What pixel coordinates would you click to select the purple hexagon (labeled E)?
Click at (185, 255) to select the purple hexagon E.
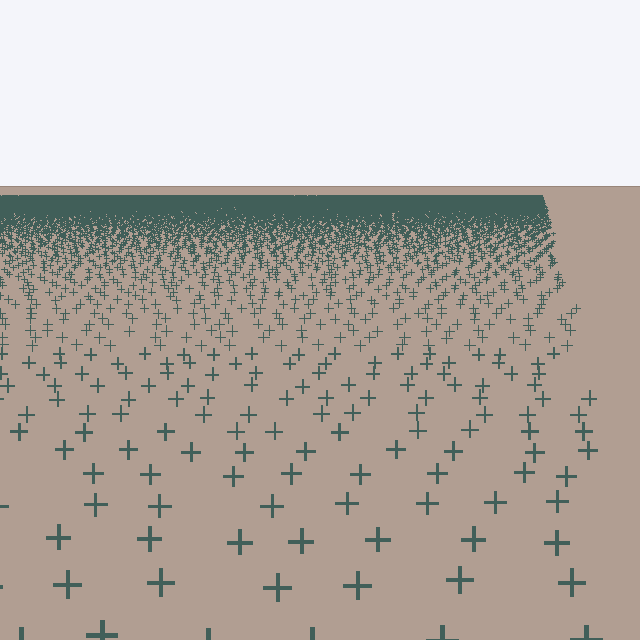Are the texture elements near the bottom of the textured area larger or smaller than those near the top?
Larger. Near the bottom, elements are closer to the viewer and appear at a bigger on-screen size.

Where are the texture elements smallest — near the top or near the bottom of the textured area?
Near the top.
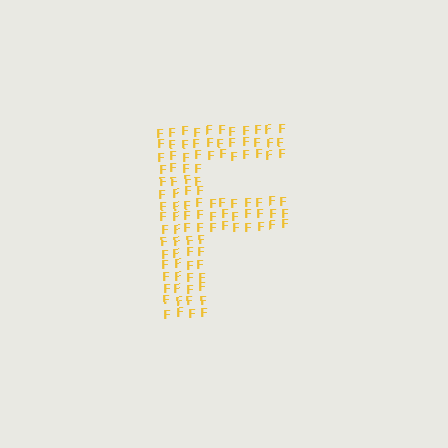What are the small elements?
The small elements are letter F's.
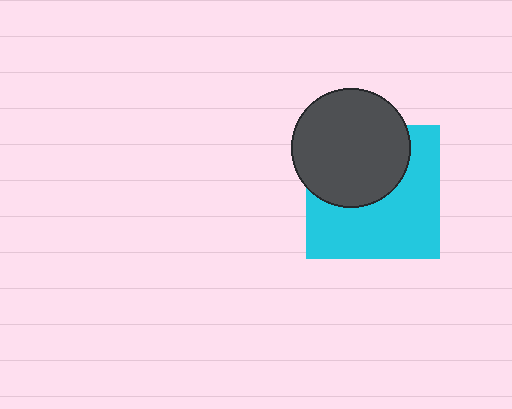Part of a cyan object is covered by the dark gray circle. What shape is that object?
It is a square.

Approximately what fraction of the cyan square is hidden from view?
Roughly 42% of the cyan square is hidden behind the dark gray circle.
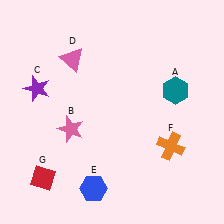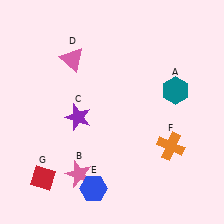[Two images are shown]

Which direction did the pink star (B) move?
The pink star (B) moved down.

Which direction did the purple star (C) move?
The purple star (C) moved down and to the right.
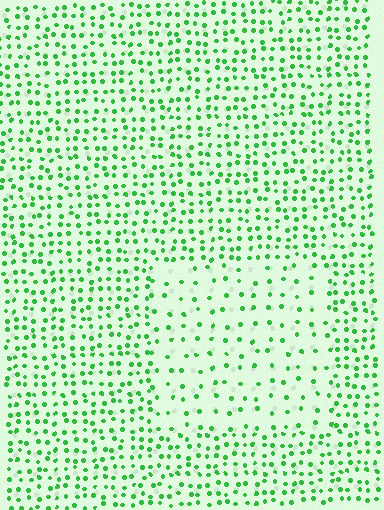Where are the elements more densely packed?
The elements are more densely packed outside the rectangle boundary.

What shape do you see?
I see a rectangle.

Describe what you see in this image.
The image contains small green elements arranged at two different densities. A rectangle-shaped region is visible where the elements are less densely packed than the surrounding area.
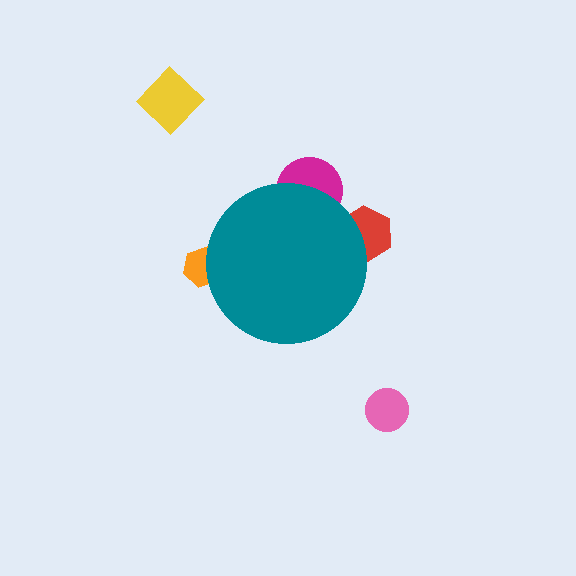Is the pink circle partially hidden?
No, the pink circle is fully visible.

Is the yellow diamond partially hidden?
No, the yellow diamond is fully visible.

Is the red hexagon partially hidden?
Yes, the red hexagon is partially hidden behind the teal circle.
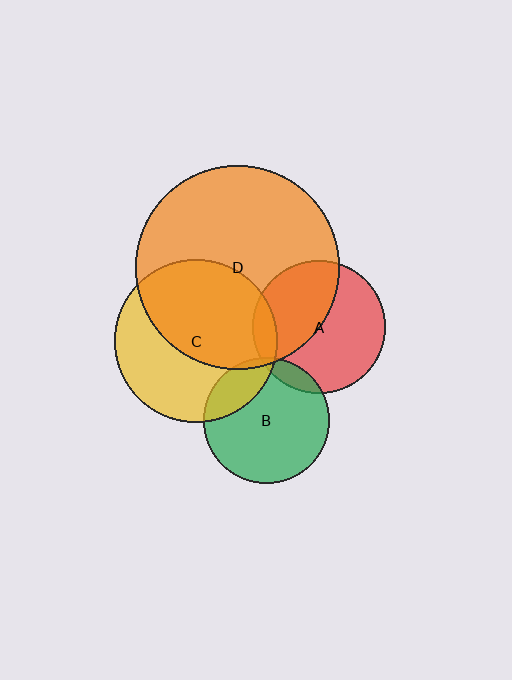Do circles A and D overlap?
Yes.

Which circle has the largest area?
Circle D (orange).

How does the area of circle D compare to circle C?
Approximately 1.6 times.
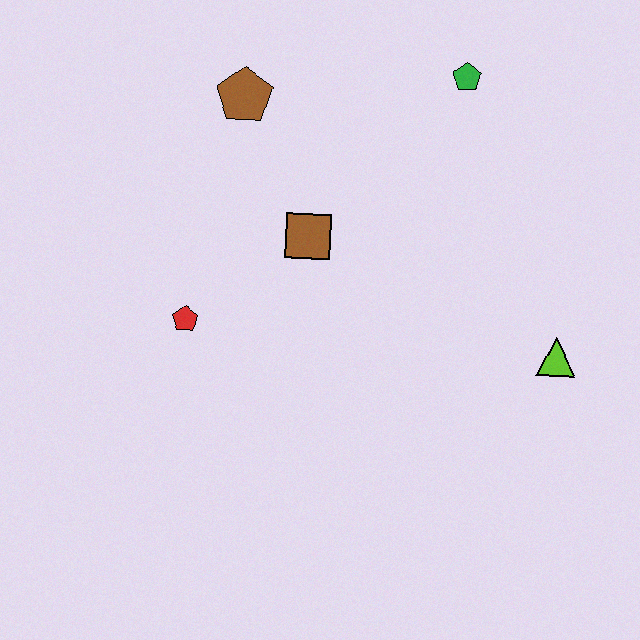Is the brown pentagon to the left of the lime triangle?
Yes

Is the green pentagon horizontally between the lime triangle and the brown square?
Yes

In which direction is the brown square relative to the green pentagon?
The brown square is below the green pentagon.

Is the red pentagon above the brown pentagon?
No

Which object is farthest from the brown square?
The lime triangle is farthest from the brown square.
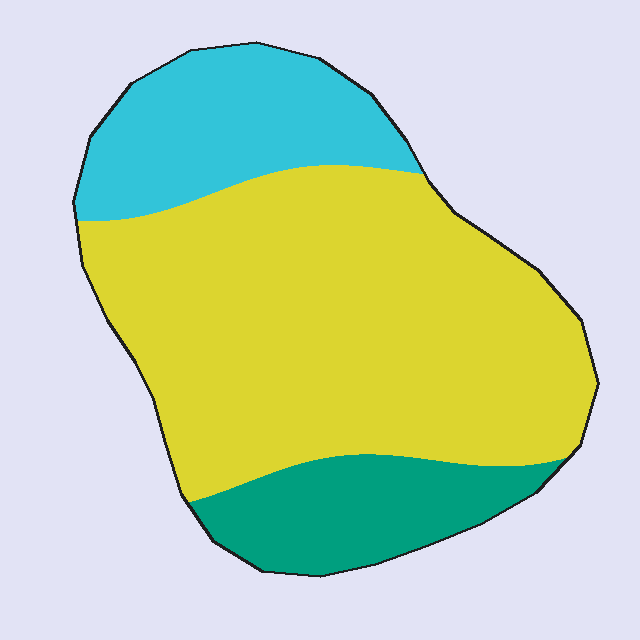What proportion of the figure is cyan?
Cyan takes up about one fifth (1/5) of the figure.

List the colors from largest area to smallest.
From largest to smallest: yellow, cyan, teal.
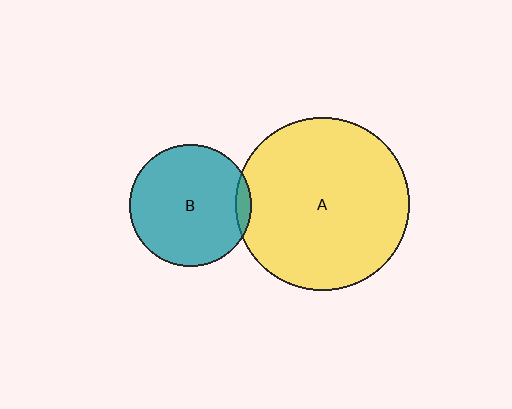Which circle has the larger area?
Circle A (yellow).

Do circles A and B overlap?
Yes.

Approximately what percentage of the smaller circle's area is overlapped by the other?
Approximately 5%.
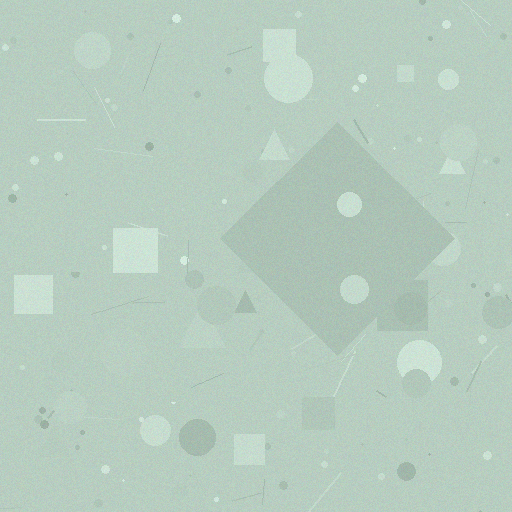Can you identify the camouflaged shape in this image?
The camouflaged shape is a diamond.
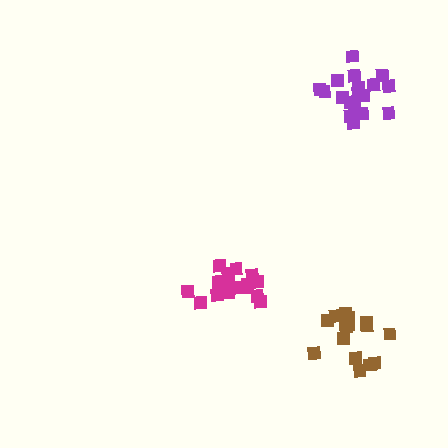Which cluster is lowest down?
The brown cluster is bottommost.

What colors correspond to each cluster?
The clusters are colored: magenta, brown, purple.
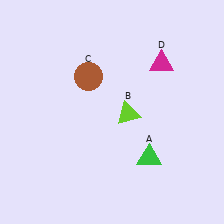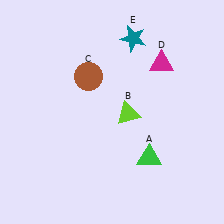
+===+
Return to the listing above and set it down exactly, leaving out its pictures.

What pixel coordinates would you click to select the purple hexagon (labeled E)?
Click at (185, 255) to select the purple hexagon E.
Are the texture elements near the bottom of the textured area larger or smaller than those near the top?
Larger. Near the bottom, elements are closer to the viewer and appear at a bigger on-screen size.

Where are the texture elements smallest — near the top or near the bottom of the textured area?
Near the top.
What are the small elements?
The small elements are letter F's.
Part of a cyan object is covered by the dark gray circle. What shape is that object?
It is a square.

Approximately what fraction of the cyan square is hidden from view?
Roughly 42% of the cyan square is hidden behind the dark gray circle.
[Two images are shown]

Which direction did the pink star (B) move?
The pink star (B) moved down.

Which direction did the purple star (C) move?
The purple star (C) moved down and to the right.
Where are the elements more densely packed?
The elements are more densely packed outside the rectangle boundary.

What shape do you see?
I see a rectangle.

Describe what you see in this image.
The image contains small green elements arranged at two different densities. A rectangle-shaped region is visible where the elements are less densely packed than the surrounding area.
Is the pink circle partially hidden?
No, the pink circle is fully visible.

Is the yellow diamond partially hidden?
No, the yellow diamond is fully visible.

Is the red hexagon partially hidden?
Yes, the red hexagon is partially hidden behind the teal circle.
Do circles A and D overlap?
Yes.

Which circle has the largest area?
Circle D (orange).

How does the area of circle D compare to circle C?
Approximately 1.6 times.
Is the brown pentagon to the left of the lime triangle?
Yes

Is the green pentagon horizontally between the lime triangle and the brown square?
Yes

In which direction is the brown square relative to the green pentagon?
The brown square is below the green pentagon.

Is the red pentagon above the brown pentagon?
No

Which object is farthest from the brown square?
The lime triangle is farthest from the brown square.
What proportion of the figure is cyan?
Cyan takes up about one fifth (1/5) of the figure.

List the colors from largest area to smallest.
From largest to smallest: yellow, cyan, teal.
Which circle has the larger area?
Circle A (yellow).

Do circles A and B overlap?
Yes.

Approximately what percentage of the smaller circle's area is overlapped by the other?
Approximately 5%.
Can you identify the camouflaged shape in this image?
The camouflaged shape is a diamond.
Which cluster is lowest down?
The brown cluster is bottommost.

What colors correspond to each cluster?
The clusters are colored: magenta, brown, purple.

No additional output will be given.